• Stated task: Repeat word for word the lines from the one holding "Is the lime" through the end, both ends included, and leave out every picture.

[start Supplied material]

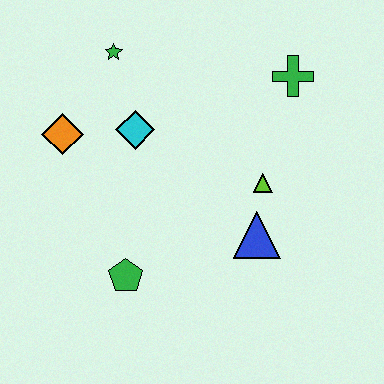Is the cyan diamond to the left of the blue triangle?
Yes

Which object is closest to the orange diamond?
The cyan diamond is closest to the orange diamond.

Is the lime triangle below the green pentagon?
No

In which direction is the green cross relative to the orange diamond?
The green cross is to the right of the orange diamond.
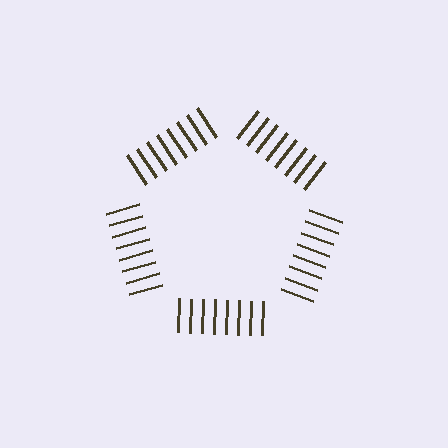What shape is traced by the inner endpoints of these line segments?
An illusory pentagon — the line segments terminate on its edges but no continuous stroke is drawn.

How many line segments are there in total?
40 — 8 along each of the 5 edges.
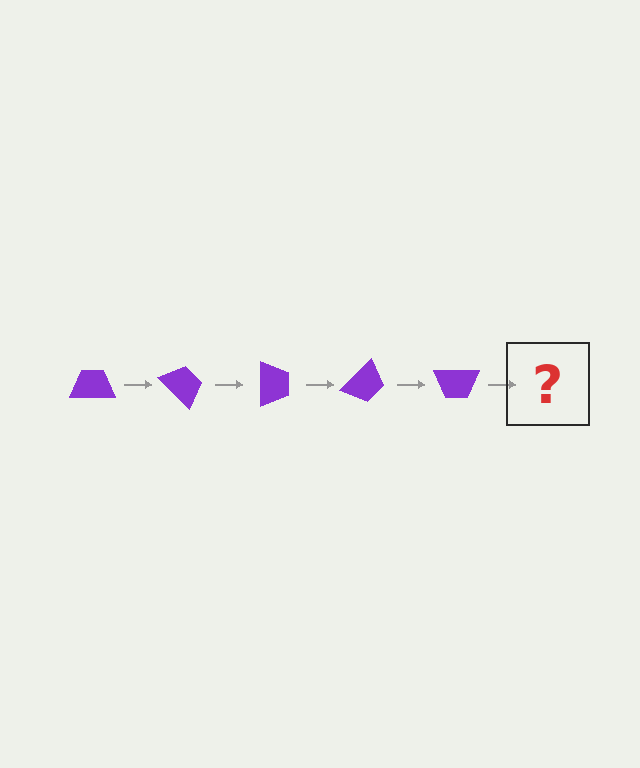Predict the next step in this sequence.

[end Supplied material]

• Result of the exercise:
Is the lime triangle below the green pentagon?
No

In which direction is the green cross relative to the orange diamond?
The green cross is to the right of the orange diamond.
What shape is traced by the inner endpoints of these line segments?
An illusory pentagon — the line segments terminate on its edges but no continuous stroke is drawn.

How many line segments are there in total?
40 — 8 along each of the 5 edges.
Predict the next step in this sequence.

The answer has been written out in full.